▸ **THE PROBLEM**: Locate the line with "Is the orange" in the material. Copy that line and each one after it, through the last, exactly and with nothing else.

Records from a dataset
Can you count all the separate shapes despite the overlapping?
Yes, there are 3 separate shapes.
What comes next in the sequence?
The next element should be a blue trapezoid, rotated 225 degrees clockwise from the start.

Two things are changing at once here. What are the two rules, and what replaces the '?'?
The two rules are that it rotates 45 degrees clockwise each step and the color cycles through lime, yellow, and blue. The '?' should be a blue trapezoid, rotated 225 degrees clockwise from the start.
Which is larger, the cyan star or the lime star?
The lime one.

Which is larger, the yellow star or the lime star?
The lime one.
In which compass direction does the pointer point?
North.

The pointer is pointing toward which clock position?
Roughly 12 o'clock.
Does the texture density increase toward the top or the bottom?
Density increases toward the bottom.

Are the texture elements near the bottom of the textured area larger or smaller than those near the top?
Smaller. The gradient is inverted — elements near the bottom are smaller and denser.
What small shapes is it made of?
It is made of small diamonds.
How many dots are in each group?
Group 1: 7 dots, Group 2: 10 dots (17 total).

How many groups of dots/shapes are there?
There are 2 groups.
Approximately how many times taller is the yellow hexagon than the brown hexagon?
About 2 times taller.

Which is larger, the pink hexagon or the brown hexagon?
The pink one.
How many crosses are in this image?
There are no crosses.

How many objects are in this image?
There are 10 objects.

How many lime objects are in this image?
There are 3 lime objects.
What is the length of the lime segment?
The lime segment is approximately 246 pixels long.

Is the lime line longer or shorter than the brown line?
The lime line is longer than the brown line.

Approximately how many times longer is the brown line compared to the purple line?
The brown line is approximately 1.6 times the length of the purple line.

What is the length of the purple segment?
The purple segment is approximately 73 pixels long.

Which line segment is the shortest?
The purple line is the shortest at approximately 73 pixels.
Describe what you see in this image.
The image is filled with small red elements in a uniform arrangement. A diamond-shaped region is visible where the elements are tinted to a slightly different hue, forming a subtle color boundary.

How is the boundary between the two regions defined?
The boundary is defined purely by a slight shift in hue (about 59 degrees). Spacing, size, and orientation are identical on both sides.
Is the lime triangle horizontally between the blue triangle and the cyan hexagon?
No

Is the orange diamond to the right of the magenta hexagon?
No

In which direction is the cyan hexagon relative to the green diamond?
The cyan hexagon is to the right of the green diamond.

▸ **WORKED SOLUTION**:
Is the orange diamond to the right of the magenta hexagon?
No

In which direction is the cyan hexagon relative to the green diamond?
The cyan hexagon is to the right of the green diamond.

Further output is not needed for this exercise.